## begin Dataset entries

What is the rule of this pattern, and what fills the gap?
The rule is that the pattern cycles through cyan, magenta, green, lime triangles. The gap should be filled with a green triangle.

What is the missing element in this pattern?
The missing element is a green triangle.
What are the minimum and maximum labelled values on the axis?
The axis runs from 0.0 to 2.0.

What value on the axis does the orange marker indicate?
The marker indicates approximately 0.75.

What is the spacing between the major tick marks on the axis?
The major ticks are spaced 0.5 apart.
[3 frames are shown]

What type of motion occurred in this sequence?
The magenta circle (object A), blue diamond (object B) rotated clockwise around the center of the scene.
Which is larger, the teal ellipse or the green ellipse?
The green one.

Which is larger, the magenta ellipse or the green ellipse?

## end Dataset entries
## begin Dataset entries

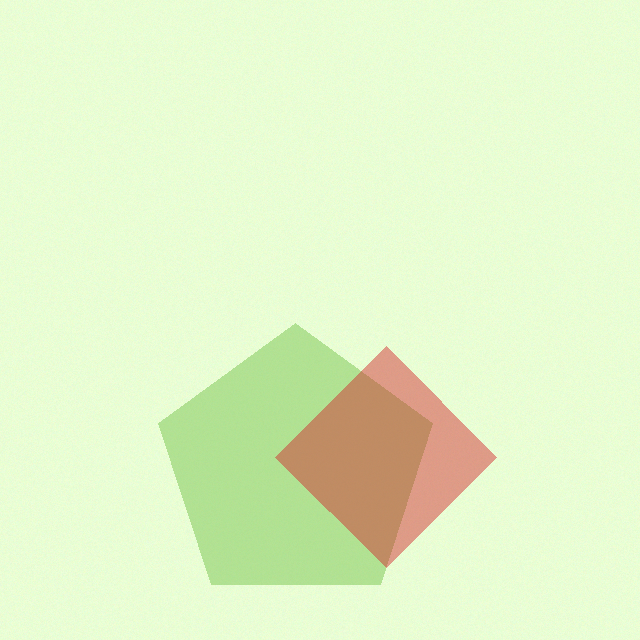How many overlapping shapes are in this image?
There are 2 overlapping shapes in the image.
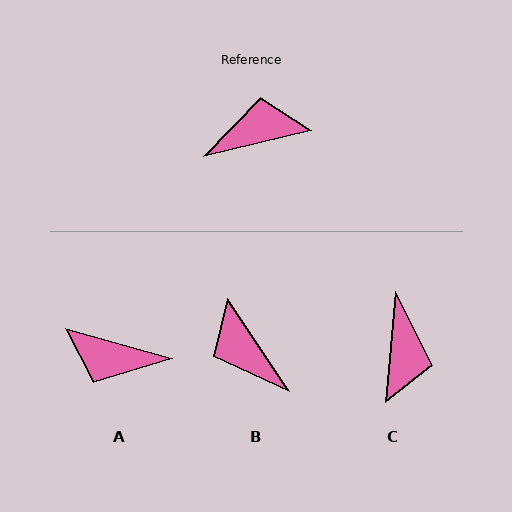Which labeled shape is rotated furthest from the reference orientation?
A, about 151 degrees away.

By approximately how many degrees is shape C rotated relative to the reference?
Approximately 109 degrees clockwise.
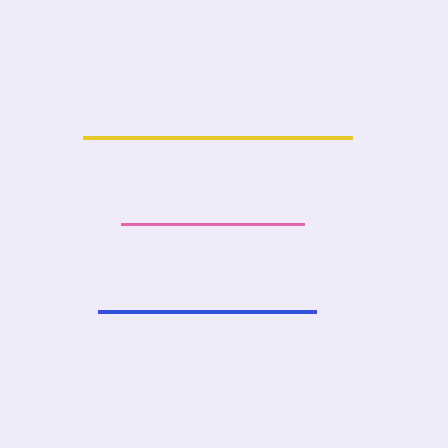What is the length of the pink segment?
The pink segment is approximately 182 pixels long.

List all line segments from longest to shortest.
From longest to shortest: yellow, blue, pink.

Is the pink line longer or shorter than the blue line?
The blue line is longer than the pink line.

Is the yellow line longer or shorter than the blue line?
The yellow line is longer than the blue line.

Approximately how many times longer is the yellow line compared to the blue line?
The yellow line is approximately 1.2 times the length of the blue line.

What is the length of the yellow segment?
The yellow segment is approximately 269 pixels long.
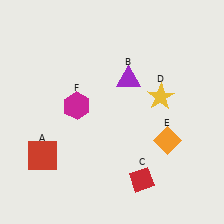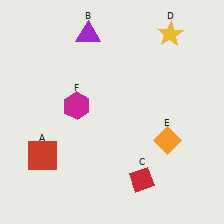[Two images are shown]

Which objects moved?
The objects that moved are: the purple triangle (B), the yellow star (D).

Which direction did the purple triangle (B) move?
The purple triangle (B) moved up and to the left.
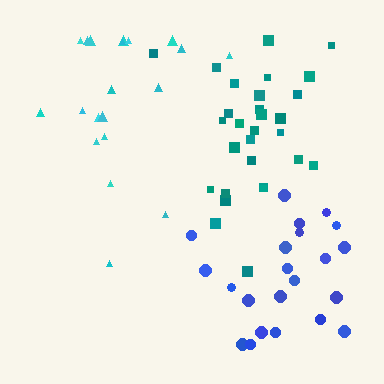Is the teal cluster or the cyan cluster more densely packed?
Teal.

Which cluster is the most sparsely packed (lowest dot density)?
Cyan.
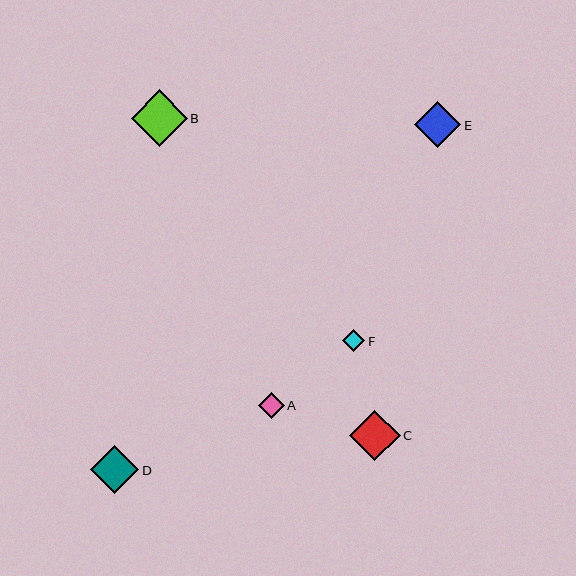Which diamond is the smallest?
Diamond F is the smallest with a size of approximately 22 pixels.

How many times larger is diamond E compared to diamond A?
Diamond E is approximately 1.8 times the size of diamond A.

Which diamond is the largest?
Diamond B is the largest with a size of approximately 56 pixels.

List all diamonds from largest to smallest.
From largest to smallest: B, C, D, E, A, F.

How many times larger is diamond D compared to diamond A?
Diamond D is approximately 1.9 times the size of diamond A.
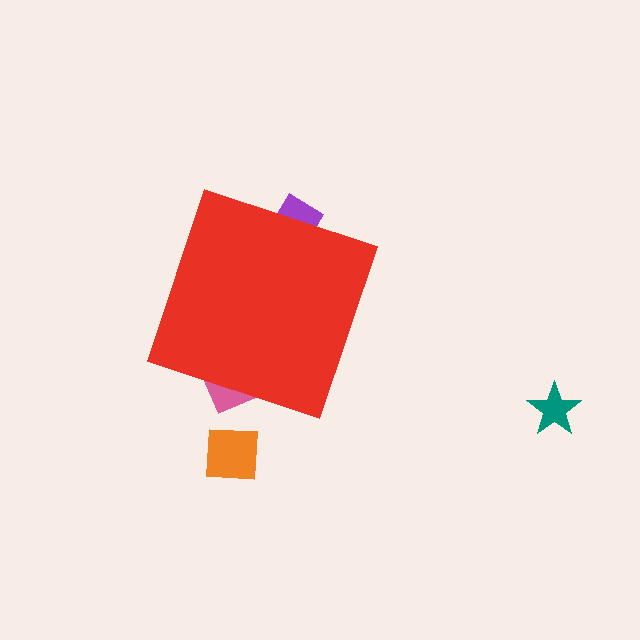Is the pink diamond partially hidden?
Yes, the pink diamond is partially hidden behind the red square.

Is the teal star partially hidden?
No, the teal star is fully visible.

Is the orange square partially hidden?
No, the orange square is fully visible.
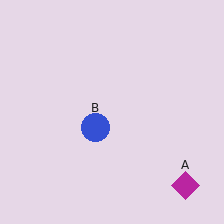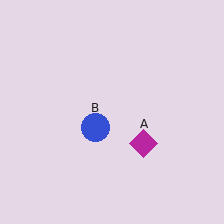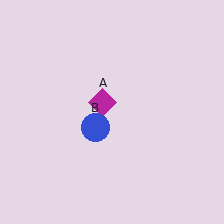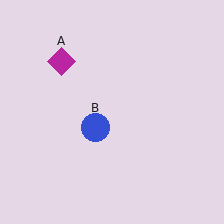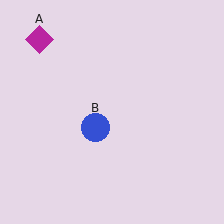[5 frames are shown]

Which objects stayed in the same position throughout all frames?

## end Dataset entries

Can you give again only the lines between the one containing "Is the orange square partially hidden?" and the one containing "Which objects stayed", counting both, exactly as they appear and without any pictures?

Is the orange square partially hidden?
No, the orange square is fully visible.
[5 frames are shown]

Which objects stayed in the same position throughout all frames?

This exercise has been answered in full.